(Exercise details): Below are entries. Copy exactly the lines running from the line that holds "Is the brown" to the line that holds "List the objects from nearest to farthest.", with both ends included.

(Stored rows):

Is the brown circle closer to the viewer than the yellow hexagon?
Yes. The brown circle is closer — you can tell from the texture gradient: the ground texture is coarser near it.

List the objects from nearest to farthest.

...

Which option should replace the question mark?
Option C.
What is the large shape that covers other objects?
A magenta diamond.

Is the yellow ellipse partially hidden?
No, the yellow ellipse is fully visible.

---

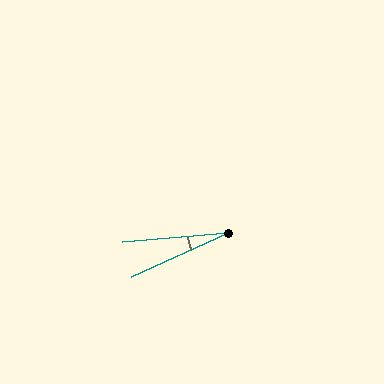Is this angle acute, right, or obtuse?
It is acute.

(Reply):
Is the brown circle closer to the viewer than the yellow hexagon?
Yes. The brown circle is closer — you can tell from the texture gradient: the ground texture is coarser near it.

List the objects from nearest to farthest.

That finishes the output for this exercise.